» **EXERCISE AIM**: Drop every picture and copy exactly the lines from the one with "Is the pink hexagon horizontally" through the last line of the listing below.

» **DATASET EXTRACT**:
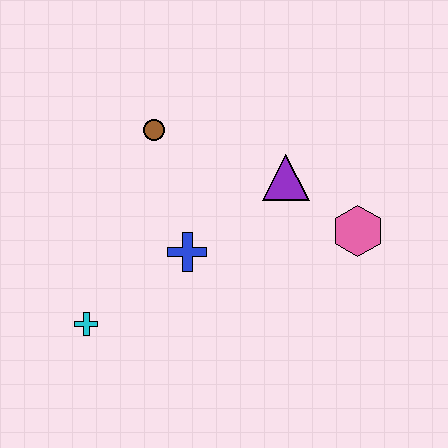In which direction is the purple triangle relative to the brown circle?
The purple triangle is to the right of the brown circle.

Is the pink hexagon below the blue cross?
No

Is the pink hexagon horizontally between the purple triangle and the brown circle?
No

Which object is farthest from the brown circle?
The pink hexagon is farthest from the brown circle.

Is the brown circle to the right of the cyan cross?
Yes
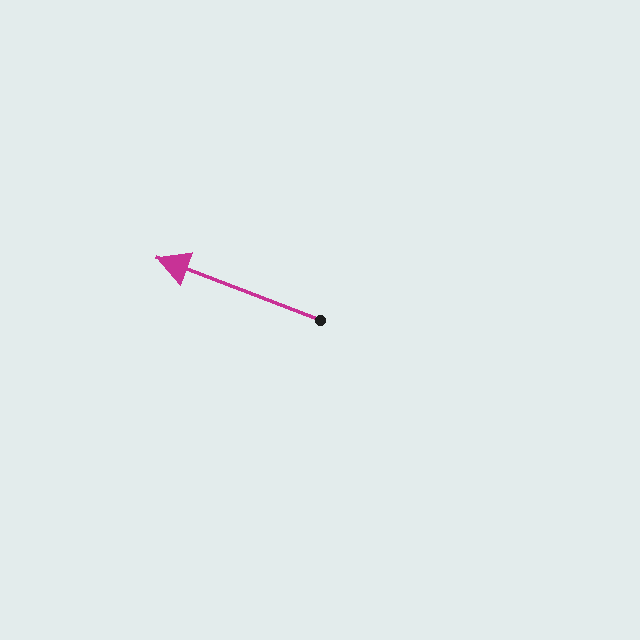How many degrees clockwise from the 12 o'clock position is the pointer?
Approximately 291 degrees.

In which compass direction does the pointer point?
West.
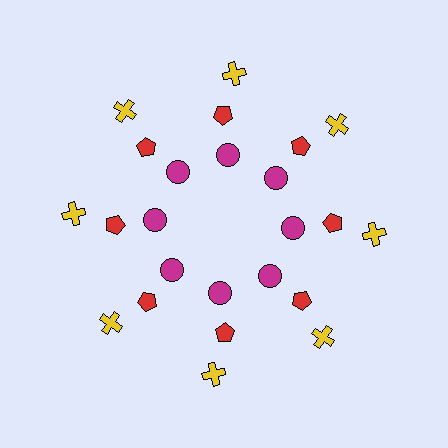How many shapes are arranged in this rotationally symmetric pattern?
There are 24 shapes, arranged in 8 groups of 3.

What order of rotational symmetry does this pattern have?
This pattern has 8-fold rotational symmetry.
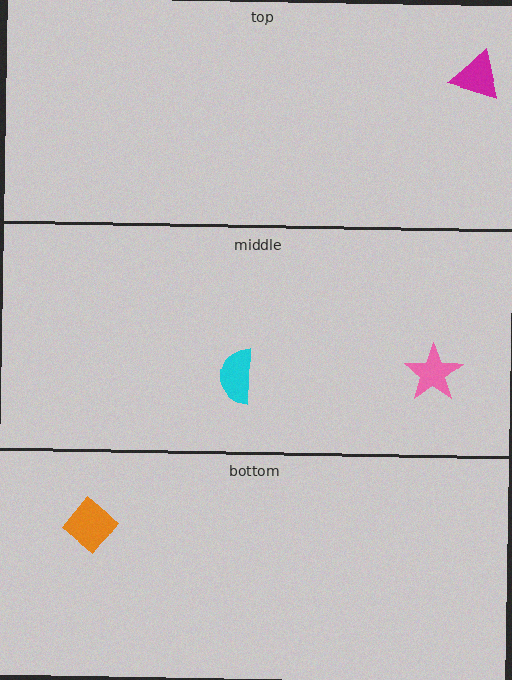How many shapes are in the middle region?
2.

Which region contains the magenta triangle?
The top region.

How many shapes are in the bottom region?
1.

» **TASK RESPONSE**:
Is the pink hexagon horizontally between the purple triangle and the brown circle?
No

Which object is farthest from the brown circle?
The pink hexagon is farthest from the brown circle.

Is the brown circle to the right of the cyan cross?
Yes
How many degrees clockwise from the 12 o'clock position is the pointer?
Approximately 291 degrees.

In which compass direction does the pointer point?
West.
How many shapes are arranged in this rotationally symmetric pattern?
There are 24 shapes, arranged in 8 groups of 3.

What order of rotational symmetry does this pattern have?
This pattern has 8-fold rotational symmetry.
How many shapes are in the middle region?
2.

Which region contains the magenta triangle?
The top region.

How many shapes are in the bottom region?
1.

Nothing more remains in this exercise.